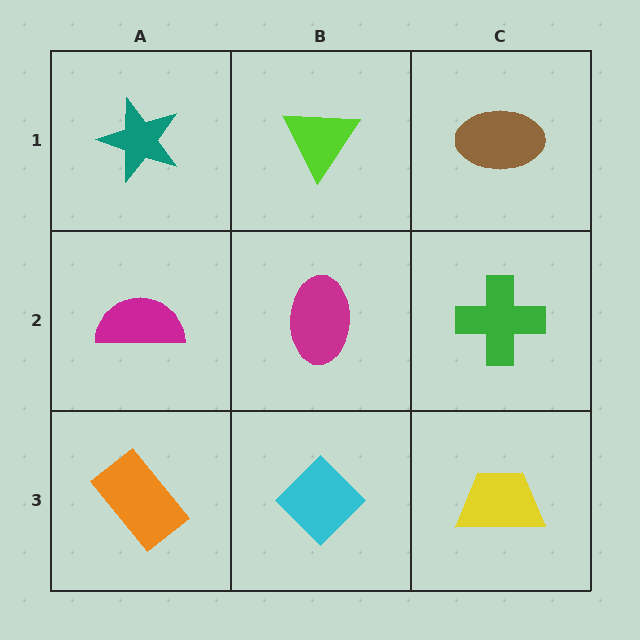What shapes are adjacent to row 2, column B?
A lime triangle (row 1, column B), a cyan diamond (row 3, column B), a magenta semicircle (row 2, column A), a green cross (row 2, column C).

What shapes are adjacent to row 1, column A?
A magenta semicircle (row 2, column A), a lime triangle (row 1, column B).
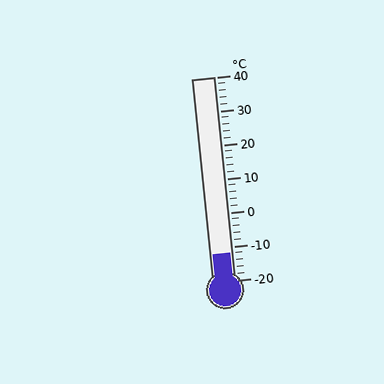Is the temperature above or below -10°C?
The temperature is below -10°C.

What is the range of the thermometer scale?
The thermometer scale ranges from -20°C to 40°C.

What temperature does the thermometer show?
The thermometer shows approximately -12°C.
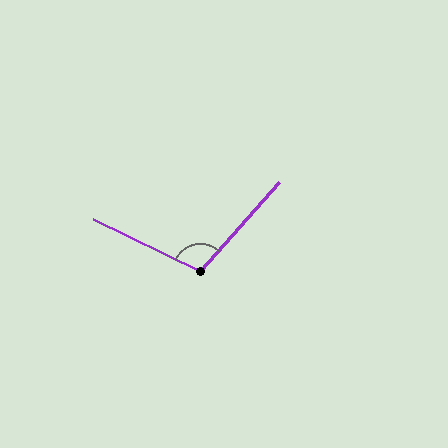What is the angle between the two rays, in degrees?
Approximately 106 degrees.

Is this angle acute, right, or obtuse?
It is obtuse.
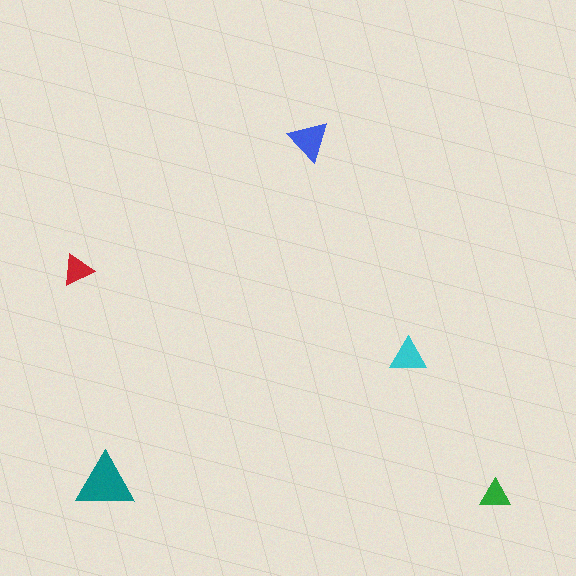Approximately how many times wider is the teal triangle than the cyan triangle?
About 1.5 times wider.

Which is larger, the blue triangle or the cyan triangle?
The blue one.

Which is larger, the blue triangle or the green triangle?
The blue one.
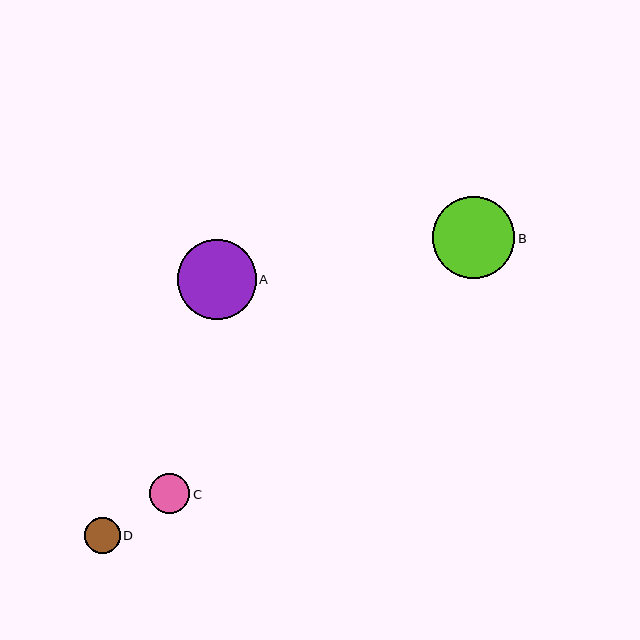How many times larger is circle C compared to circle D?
Circle C is approximately 1.1 times the size of circle D.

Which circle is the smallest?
Circle D is the smallest with a size of approximately 36 pixels.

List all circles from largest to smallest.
From largest to smallest: B, A, C, D.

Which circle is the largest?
Circle B is the largest with a size of approximately 82 pixels.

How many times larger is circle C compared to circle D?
Circle C is approximately 1.1 times the size of circle D.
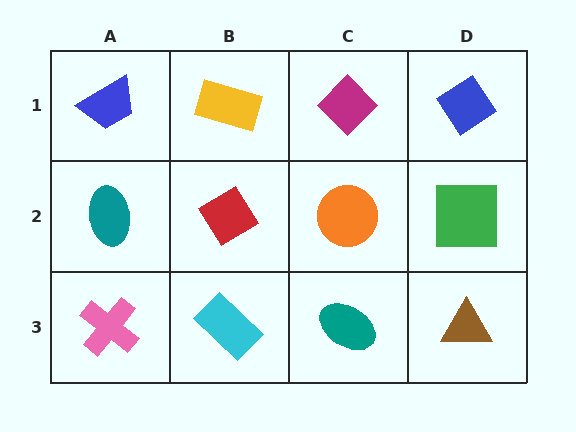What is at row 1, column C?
A magenta diamond.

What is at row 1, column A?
A blue trapezoid.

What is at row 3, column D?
A brown triangle.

- **EXERCISE GOAL**
All the lines above are to be given again exactly as they read, with the pictures removed.

- **ANSWER FOR THE TASK**
What shapes are adjacent to row 2, column B?
A lime triangle (row 1, column B), a cyan diamond (row 3, column B), a magenta semicircle (row 2, column A), a green cross (row 2, column C).

What shapes are adjacent to row 1, column A?
A magenta semicircle (row 2, column A), a lime triangle (row 1, column B).
Is the temperature above or below -10°C?
The temperature is below -10°C.

What is the range of the thermometer scale?
The thermometer scale ranges from -20°C to 40°C.

What temperature does the thermometer show?
The thermometer shows approximately -12°C.
What is the angle between the two rays, in degrees?
Approximately 106 degrees.

Is this angle acute, right, or obtuse?
It is obtuse.
Approximately how many times wider is the teal triangle than the cyan triangle?
About 1.5 times wider.

Which is larger, the blue triangle or the cyan triangle?
The blue one.

Which is larger, the blue triangle or the green triangle?
The blue one.
How many times larger is circle C compared to circle D?
Circle C is approximately 1.1 times the size of circle D.

Which circle is the smallest?
Circle D is the smallest with a size of approximately 36 pixels.

List all circles from largest to smallest.
From largest to smallest: B, A, C, D.

Which circle is the largest?
Circle B is the largest with a size of approximately 82 pixels.

How many times larger is circle C compared to circle D?
Circle C is approximately 1.1 times the size of circle D.
What is at row 1, column C?
A magenta diamond.

What is at row 1, column A?
A blue trapezoid.

What is at row 3, column D?
A brown triangle.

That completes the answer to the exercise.